▶ [DATASET ROWS]:
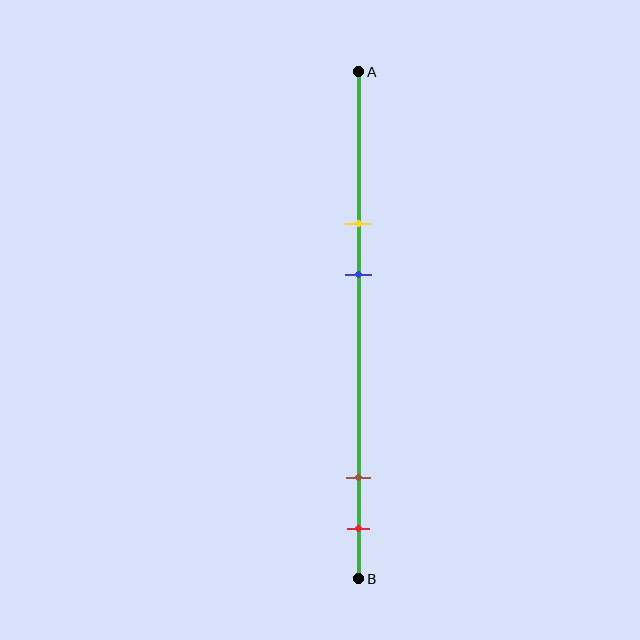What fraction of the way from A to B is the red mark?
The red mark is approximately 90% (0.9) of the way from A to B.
==
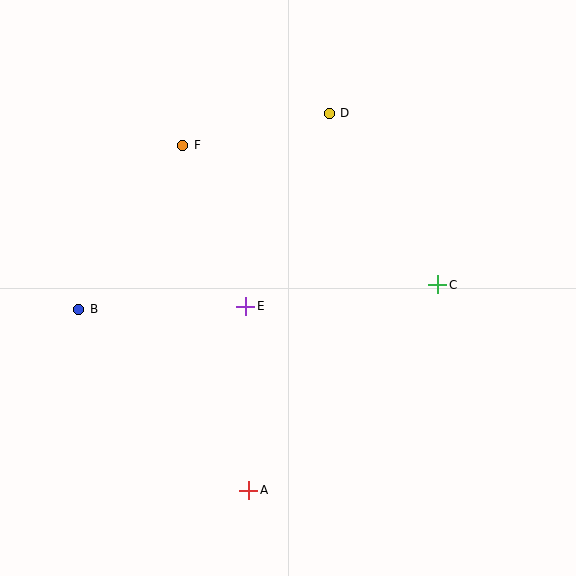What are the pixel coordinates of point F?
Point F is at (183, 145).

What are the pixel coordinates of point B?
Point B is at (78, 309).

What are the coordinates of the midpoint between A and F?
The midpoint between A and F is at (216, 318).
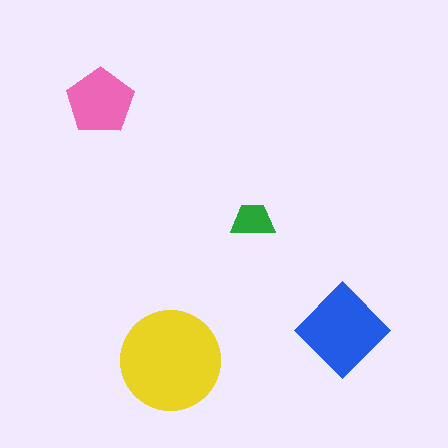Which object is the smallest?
* * *
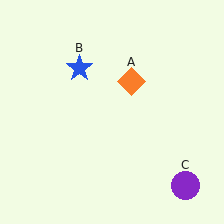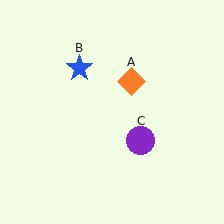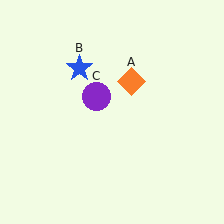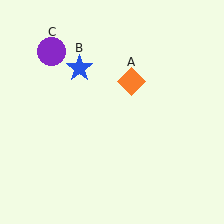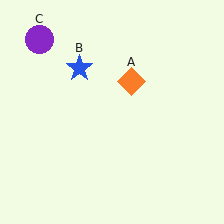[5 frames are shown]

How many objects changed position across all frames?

▶ [WORK TO COMPLETE]:
Above are some records. Output exactly the lines from the one that contains "What are the pixel coordinates of point F?" to the one that contains "Which object is the smallest?", keeping both, and omit the pictures.

▶ [SOLVED PROBLEM]:
What are the pixel coordinates of point F?
Point F is at (183, 145).

What are the pixel coordinates of point B?
Point B is at (78, 309).

What are the coordinates of the midpoint between A and F?
The midpoint between A and F is at (216, 318).
Which object is the smallest?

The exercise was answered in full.